**Problem statement**
In the records below, find the line containing "Which shape is" and repeat it and every line after it exactly, without pictures.

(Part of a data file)
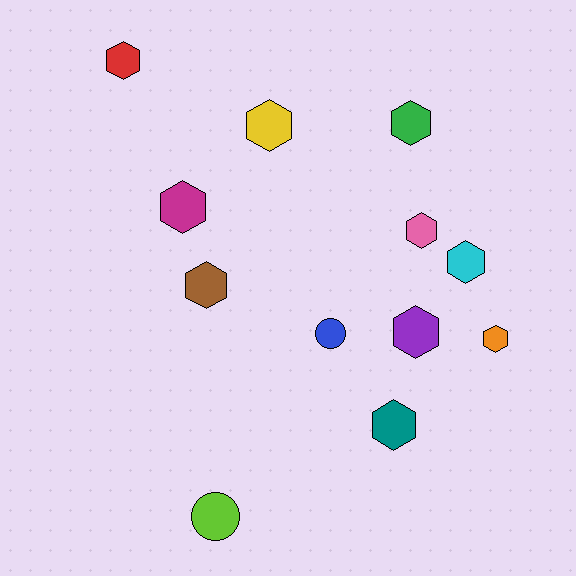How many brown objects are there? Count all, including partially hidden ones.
There is 1 brown object.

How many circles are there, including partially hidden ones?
There are 2 circles.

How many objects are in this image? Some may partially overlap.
There are 12 objects.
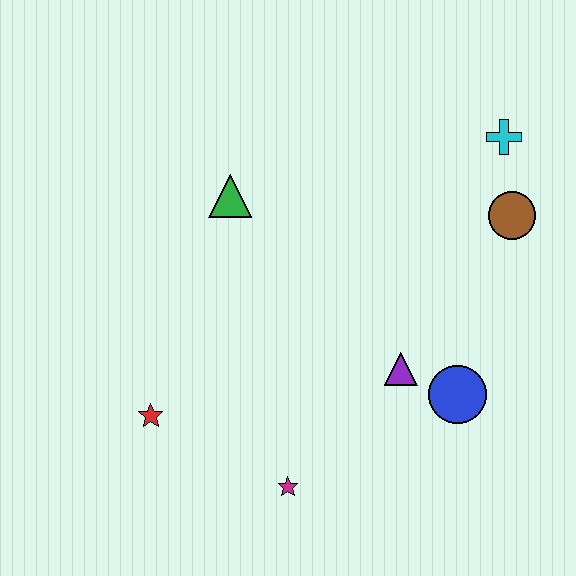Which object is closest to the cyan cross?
The brown circle is closest to the cyan cross.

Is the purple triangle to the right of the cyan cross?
No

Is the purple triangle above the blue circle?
Yes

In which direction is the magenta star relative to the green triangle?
The magenta star is below the green triangle.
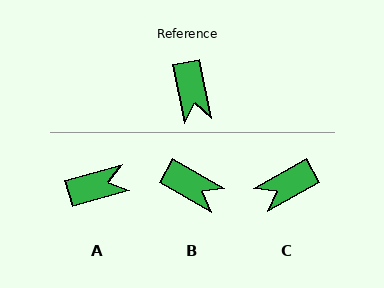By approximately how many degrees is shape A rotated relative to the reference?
Approximately 95 degrees counter-clockwise.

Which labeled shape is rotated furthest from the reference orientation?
A, about 95 degrees away.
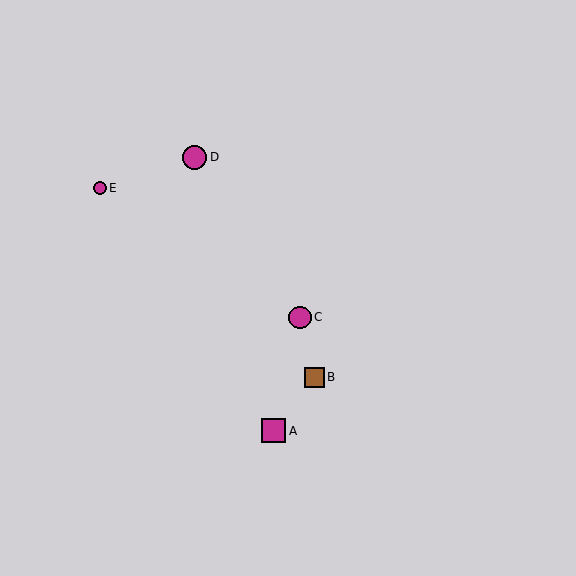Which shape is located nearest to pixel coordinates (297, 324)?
The magenta circle (labeled C) at (300, 317) is nearest to that location.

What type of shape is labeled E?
Shape E is a magenta circle.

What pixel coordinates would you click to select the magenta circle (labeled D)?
Click at (194, 157) to select the magenta circle D.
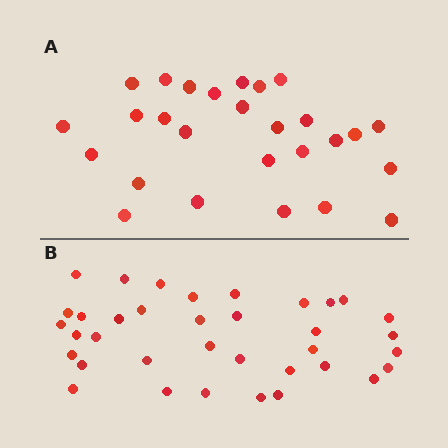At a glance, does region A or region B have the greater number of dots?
Region B (the bottom region) has more dots.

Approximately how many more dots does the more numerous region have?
Region B has roughly 8 or so more dots than region A.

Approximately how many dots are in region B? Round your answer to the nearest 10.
About 40 dots. (The exact count is 36, which rounds to 40.)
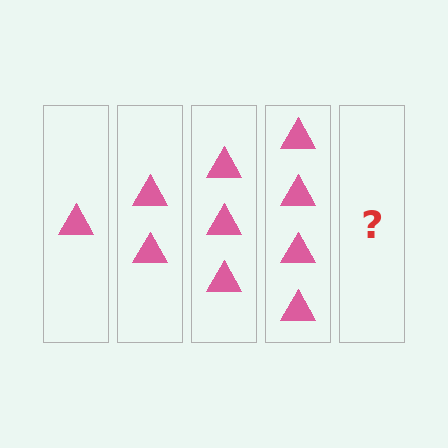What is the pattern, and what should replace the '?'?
The pattern is that each step adds one more triangle. The '?' should be 5 triangles.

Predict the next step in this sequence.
The next step is 5 triangles.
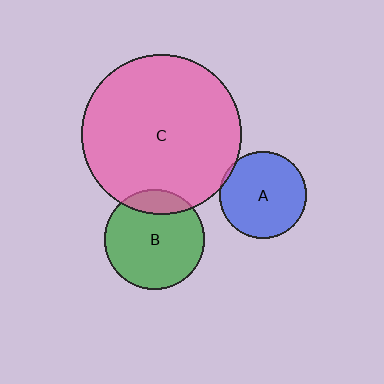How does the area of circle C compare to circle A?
Approximately 3.4 times.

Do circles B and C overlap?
Yes.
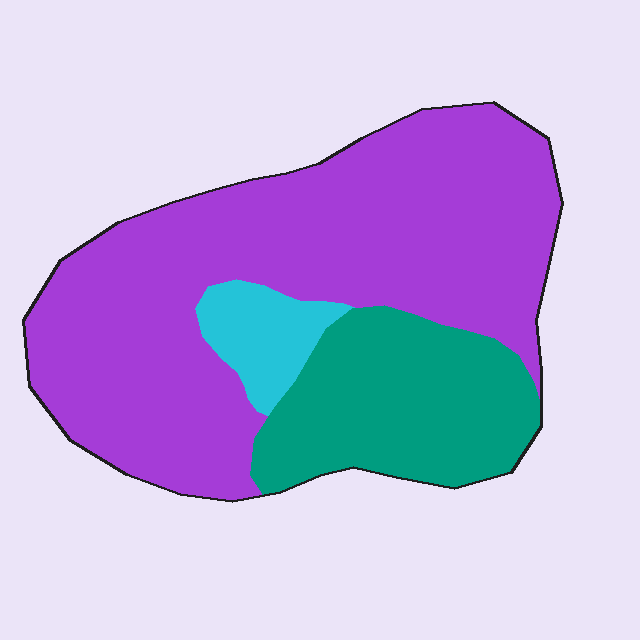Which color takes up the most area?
Purple, at roughly 70%.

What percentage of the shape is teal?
Teal covers around 25% of the shape.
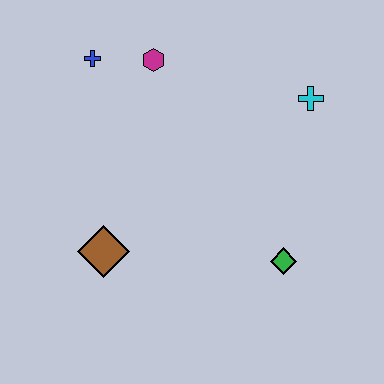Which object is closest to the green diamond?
The cyan cross is closest to the green diamond.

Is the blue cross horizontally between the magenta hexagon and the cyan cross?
No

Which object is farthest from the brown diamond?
The cyan cross is farthest from the brown diamond.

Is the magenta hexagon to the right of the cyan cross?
No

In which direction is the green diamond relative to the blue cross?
The green diamond is below the blue cross.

**Reply**
Which shape is located nearest to pixel coordinates (297, 324)?
The magenta circle (labeled C) at (300, 317) is nearest to that location.

What type of shape is labeled E?
Shape E is a magenta circle.

What pixel coordinates would you click to select the magenta circle (labeled D)?
Click at (194, 157) to select the magenta circle D.
At a glance, does region A or region B have the greater number of dots?
Region B (the bottom region) has more dots.

Approximately how many more dots does the more numerous region have?
Region B has roughly 8 or so more dots than region A.

Approximately how many dots are in region B? Round your answer to the nearest 10.
About 40 dots. (The exact count is 36, which rounds to 40.)
What is the pattern, and what should replace the '?'?
The pattern is that each step adds one more triangle. The '?' should be 5 triangles.

Predict the next step in this sequence.
The next step is 5 triangles.
How does the area of circle C compare to circle A?
Approximately 3.4 times.

Do circles B and C overlap?
Yes.
Which color takes up the most area?
Purple, at roughly 70%.

What percentage of the shape is teal?
Teal covers around 25% of the shape.
Which object is closest to the green diamond?
The cyan cross is closest to the green diamond.

Is the blue cross horizontally between the magenta hexagon and the cyan cross?
No

Which object is farthest from the brown diamond?
The cyan cross is farthest from the brown diamond.

Is the magenta hexagon to the right of the cyan cross?
No

In which direction is the green diamond relative to the blue cross?
The green diamond is below the blue cross.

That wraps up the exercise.